■ **Problem requirements**: Reproduce all of the material word for word.

-- begin Records supplied --

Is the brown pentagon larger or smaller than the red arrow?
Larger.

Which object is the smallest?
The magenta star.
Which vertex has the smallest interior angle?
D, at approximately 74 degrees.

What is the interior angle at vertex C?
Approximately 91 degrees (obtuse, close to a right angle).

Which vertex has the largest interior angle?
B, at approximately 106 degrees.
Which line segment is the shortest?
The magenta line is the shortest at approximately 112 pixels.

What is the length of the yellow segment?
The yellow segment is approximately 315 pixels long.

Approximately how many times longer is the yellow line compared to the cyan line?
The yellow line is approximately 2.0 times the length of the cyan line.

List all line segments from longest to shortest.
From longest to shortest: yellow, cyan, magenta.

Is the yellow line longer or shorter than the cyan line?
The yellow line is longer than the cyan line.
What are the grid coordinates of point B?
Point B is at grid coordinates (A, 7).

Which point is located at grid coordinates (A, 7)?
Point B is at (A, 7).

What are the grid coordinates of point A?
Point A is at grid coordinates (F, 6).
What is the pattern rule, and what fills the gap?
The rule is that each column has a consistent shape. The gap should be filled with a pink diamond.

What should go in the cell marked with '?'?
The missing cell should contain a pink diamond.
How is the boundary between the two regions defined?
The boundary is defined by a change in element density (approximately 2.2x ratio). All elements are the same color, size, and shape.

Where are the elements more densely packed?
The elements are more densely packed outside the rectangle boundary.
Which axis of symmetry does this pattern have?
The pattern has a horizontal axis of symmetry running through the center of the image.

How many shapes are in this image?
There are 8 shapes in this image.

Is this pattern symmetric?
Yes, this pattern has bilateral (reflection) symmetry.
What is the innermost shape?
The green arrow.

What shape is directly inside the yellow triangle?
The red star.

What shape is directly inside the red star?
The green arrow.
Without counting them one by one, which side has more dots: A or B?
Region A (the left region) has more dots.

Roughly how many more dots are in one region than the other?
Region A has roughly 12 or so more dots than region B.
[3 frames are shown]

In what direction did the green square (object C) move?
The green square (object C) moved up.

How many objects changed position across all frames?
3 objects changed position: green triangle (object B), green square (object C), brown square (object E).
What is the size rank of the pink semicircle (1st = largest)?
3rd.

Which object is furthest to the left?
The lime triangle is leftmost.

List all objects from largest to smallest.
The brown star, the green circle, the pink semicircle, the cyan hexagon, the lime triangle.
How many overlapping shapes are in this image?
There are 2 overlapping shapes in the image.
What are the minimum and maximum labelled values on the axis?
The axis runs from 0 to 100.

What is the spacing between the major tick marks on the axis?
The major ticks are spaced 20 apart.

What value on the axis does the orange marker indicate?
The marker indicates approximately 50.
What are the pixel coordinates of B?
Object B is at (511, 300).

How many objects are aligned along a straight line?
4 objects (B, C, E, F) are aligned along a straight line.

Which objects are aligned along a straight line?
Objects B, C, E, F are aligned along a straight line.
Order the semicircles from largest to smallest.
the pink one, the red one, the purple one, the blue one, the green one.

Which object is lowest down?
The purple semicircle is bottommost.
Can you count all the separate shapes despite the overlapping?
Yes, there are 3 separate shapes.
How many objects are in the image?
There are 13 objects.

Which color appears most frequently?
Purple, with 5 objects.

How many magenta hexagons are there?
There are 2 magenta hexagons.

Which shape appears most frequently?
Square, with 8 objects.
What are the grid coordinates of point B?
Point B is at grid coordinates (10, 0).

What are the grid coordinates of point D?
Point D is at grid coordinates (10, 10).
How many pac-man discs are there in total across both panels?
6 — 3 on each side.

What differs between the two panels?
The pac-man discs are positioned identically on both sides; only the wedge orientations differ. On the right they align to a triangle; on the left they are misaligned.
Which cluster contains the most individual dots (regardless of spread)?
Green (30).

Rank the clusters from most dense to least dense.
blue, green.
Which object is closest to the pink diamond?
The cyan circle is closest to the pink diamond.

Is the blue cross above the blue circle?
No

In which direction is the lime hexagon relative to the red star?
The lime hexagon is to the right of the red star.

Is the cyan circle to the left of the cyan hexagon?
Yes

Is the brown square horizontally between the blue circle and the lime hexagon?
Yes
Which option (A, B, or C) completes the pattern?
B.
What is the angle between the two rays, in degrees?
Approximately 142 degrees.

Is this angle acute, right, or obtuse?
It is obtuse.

-- end Records supplied --

■ **Output below**:
Is the brown pentagon larger or smaller than the red arrow?
Larger.

Which object is the smallest?
The magenta star.
Which vertex has the smallest interior angle?
D, at approximately 74 degrees.

What is the interior angle at vertex C?
Approximately 91 degrees (obtuse, close to a right angle).

Which vertex has the largest interior angle?
B, at approximately 106 degrees.
Which line segment is the shortest?
The magenta line is the shortest at approximately 112 pixels.

What is the length of the yellow segment?
The yellow segment is approximately 315 pixels long.

Approximately how many times longer is the yellow line compared to the cyan line?
The yellow line is approximately 2.0 times the length of the cyan line.

List all line segments from longest to shortest.
From longest to shortest: yellow, cyan, magenta.

Is the yellow line longer or shorter than the cyan line?
The yellow line is longer than the cyan line.
What are the grid coordinates of point B?
Point B is at grid coordinates (A, 7).

Which point is located at grid coordinates (A, 7)?
Point B is at (A, 7).

What are the grid coordinates of point A?
Point A is at grid coordinates (F, 6).
What is the pattern rule, and what fills the gap?
The rule is that each column has a consistent shape. The gap should be filled with a pink diamond.

What should go in the cell marked with '?'?
The missing cell should contain a pink diamond.
How is the boundary between the two regions defined?
The boundary is defined by a change in element density (approximately 2.2x ratio). All elements are the same color, size, and shape.

Where are the elements more densely packed?
The elements are more densely packed outside the rectangle boundary.
Which axis of symmetry does this pattern have?
The pattern has a horizontal axis of symmetry running through the center of the image.

How many shapes are in this image?
There are 8 shapes in this image.

Is this pattern symmetric?
Yes, this pattern has bilateral (reflection) symmetry.
What is the innermost shape?
The green arrow.

What shape is directly inside the yellow triangle?
The red star.

What shape is directly inside the red star?
The green arrow.
Without counting them one by one, which side has more dots: A or B?
Region A (the left region) has more dots.

Roughly how many more dots are in one region than the other?
Region A has roughly 12 or so more dots than region B.
[3 frames are shown]

In what direction did the green square (object C) move?
The green square (object C) moved up.

How many objects changed position across all frames?
3 objects changed position: green triangle (object B), green square (object C), brown square (object E).
What is the size rank of the pink semicircle (1st = largest)?
3rd.

Which object is furthest to the left?
The lime triangle is leftmost.

List all objects from largest to smallest.
The brown star, the green circle, the pink semicircle, the cyan hexagon, the lime triangle.
How many overlapping shapes are in this image?
There are 2 overlapping shapes in the image.
What are the minimum and maximum labelled values on the axis?
The axis runs from 0 to 100.

What is the spacing between the major tick marks on the axis?
The major ticks are spaced 20 apart.

What value on the axis does the orange marker indicate?
The marker indicates approximately 50.
What are the pixel coordinates of B?
Object B is at (511, 300).

How many objects are aligned along a straight line?
4 objects (B, C, E, F) are aligned along a straight line.

Which objects are aligned along a straight line?
Objects B, C, E, F are aligned along a straight line.
Order the semicircles from largest to smallest.
the pink one, the red one, the purple one, the blue one, the green one.

Which object is lowest down?
The purple semicircle is bottommost.
Can you count all the separate shapes despite the overlapping?
Yes, there are 3 separate shapes.
How many objects are in the image?
There are 13 objects.

Which color appears most frequently?
Purple, with 5 objects.

How many magenta hexagons are there?
There are 2 magenta hexagons.

Which shape appears most frequently?
Square, with 8 objects.
What are the grid coordinates of point B?
Point B is at grid coordinates (10, 0).

What are the grid coordinates of point D?
Point D is at grid coordinates (10, 10).
How many pac-man discs are there in total across both panels?
6 — 3 on each side.

What differs between the two panels?
The pac-man discs are positioned identically on both sides; only the wedge orientations differ. On the right they align to a triangle; on the left they are misaligned.
Which cluster contains the most individual dots (regardless of spread)?
Green (30).

Rank the clusters from most dense to least dense.
blue, green.
Which object is closest to the pink diamond?
The cyan circle is closest to the pink diamond.

Is the blue cross above the blue circle?
No

In which direction is the lime hexagon relative to the red star?
The lime hexagon is to the right of the red star.

Is the cyan circle to the left of the cyan hexagon?
Yes

Is the brown square horizontally between the blue circle and the lime hexagon?
Yes
Which option (A, B, or C) completes the pattern?
B.
What is the angle between the two rays, in degrees?
Approximately 142 degrees.

Is this angle acute, right, or obtuse?
It is obtuse.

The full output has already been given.